WHAT THIS TASK INVOLVES: Write out the records beneath this line exactly as they appear, minus any images.

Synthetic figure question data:
>>>>>
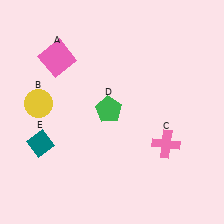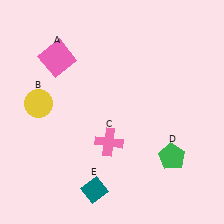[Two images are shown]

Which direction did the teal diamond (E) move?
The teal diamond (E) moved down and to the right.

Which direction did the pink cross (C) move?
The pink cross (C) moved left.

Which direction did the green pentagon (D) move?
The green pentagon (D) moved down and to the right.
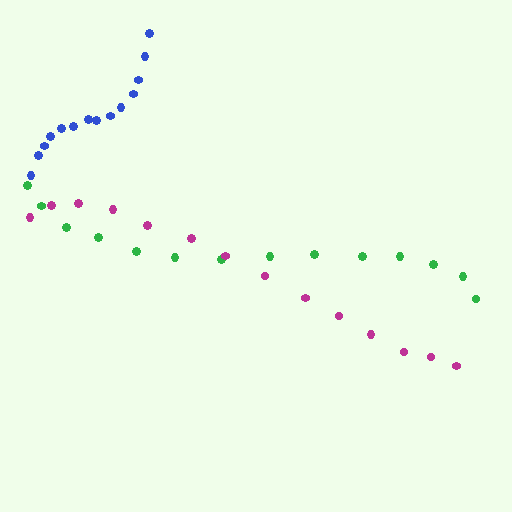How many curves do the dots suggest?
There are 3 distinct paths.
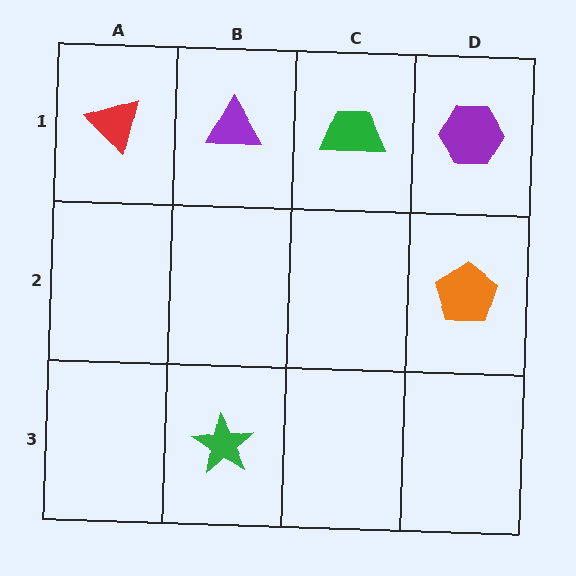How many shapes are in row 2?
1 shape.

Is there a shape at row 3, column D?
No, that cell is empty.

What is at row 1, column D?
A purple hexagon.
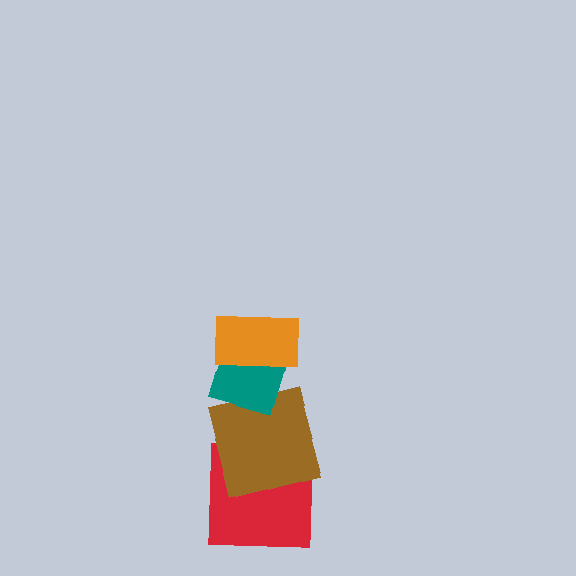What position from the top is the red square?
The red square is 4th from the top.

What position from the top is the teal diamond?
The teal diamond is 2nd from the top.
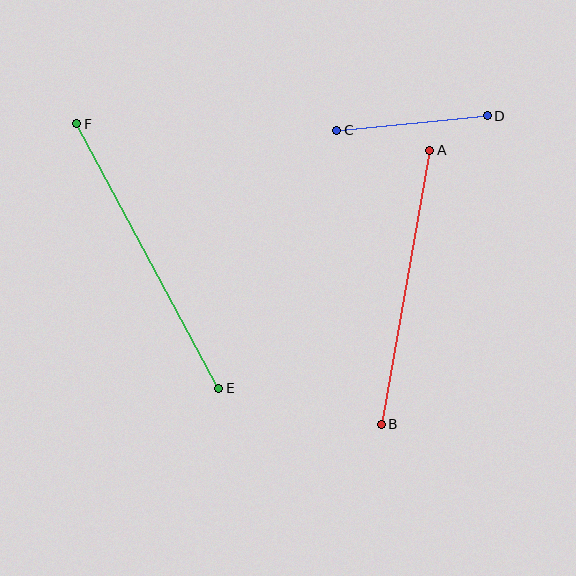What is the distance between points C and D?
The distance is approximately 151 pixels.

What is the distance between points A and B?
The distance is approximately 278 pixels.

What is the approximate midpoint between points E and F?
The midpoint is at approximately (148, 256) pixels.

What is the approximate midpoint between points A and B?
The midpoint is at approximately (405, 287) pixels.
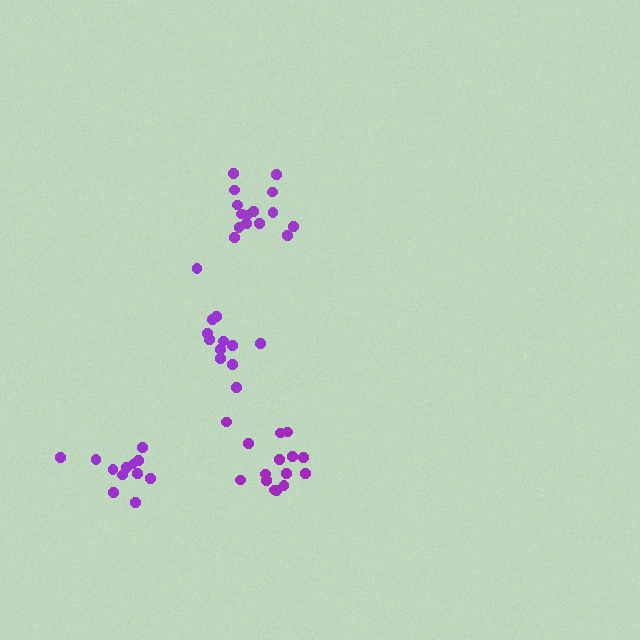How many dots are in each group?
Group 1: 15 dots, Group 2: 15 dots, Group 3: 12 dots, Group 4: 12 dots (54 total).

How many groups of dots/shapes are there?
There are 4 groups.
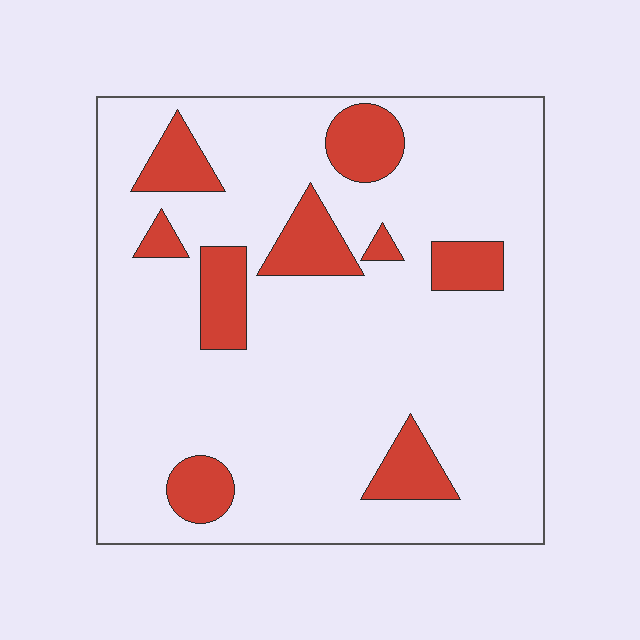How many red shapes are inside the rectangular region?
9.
<<<<<
EXERCISE RESULT:
[Two images are shown]

Which direction did the teal diamond (E) move?
The teal diamond (E) moved down and to the right.

Which direction did the pink cross (C) move?
The pink cross (C) moved left.

Which direction did the green pentagon (D) move?
The green pentagon (D) moved down and to the right.
How many curves do the dots suggest?
There are 3 distinct paths.
How many shapes are in row 2?
1 shape.

Is there a shape at row 3, column D?
No, that cell is empty.

What is at row 1, column D?
A purple hexagon.
What position from the top is the red square?
The red square is 4th from the top.

What position from the top is the teal diamond?
The teal diamond is 2nd from the top.
What is the distance between points C and D?
The distance is approximately 151 pixels.

What is the distance between points A and B?
The distance is approximately 278 pixels.

What is the approximate midpoint between points E and F?
The midpoint is at approximately (148, 256) pixels.

What is the approximate midpoint between points A and B?
The midpoint is at approximately (405, 287) pixels.
How many dots are in each group?
Group 1: 15 dots, Group 2: 15 dots, Group 3: 12 dots, Group 4: 12 dots (54 total).

How many groups of dots/shapes are there?
There are 4 groups.
How many red shapes are inside the rectangular region?
9.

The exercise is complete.